▶ _WHAT THIS TASK INVOLVES_
Would you output the lines from the one with "Is shape B oriented" through the last line of the material below, exactly, but without pictures?
● ● ● ● ● ● ●
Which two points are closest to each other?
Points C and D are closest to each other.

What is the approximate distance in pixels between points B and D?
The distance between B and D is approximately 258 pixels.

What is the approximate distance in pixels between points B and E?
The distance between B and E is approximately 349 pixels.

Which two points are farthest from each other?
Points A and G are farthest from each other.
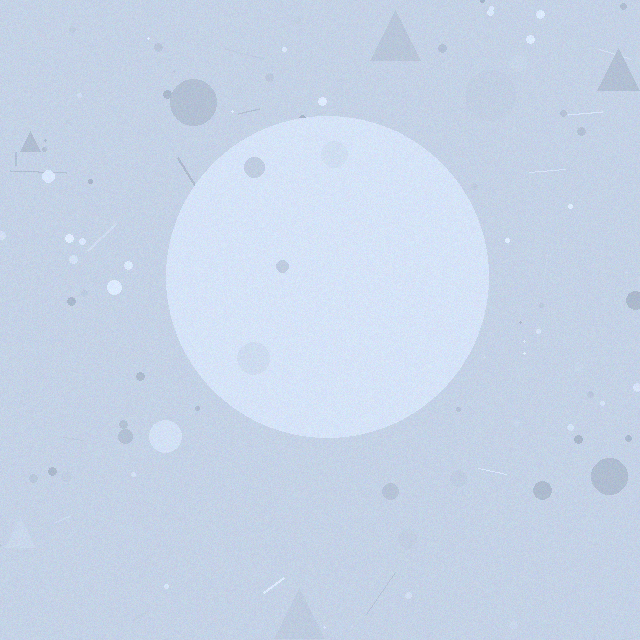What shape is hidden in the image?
A circle is hidden in the image.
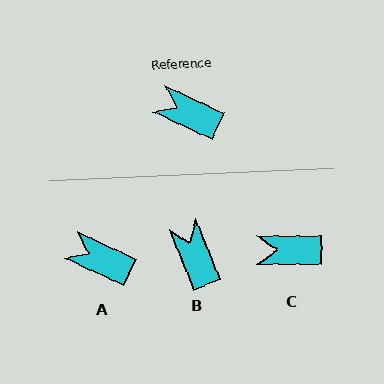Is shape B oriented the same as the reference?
No, it is off by about 43 degrees.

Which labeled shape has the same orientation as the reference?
A.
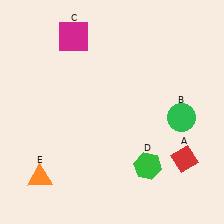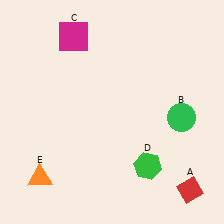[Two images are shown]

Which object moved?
The red diamond (A) moved down.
● ● ● ● ● ● ●
▶ _SOLVED PROBLEM_
Is shape B oriented the same as the reference?
No, it is off by about 43 degrees.

Which labeled shape has the same orientation as the reference?
A.
[Two images are shown]

Which object moved?
The red diamond (A) moved down.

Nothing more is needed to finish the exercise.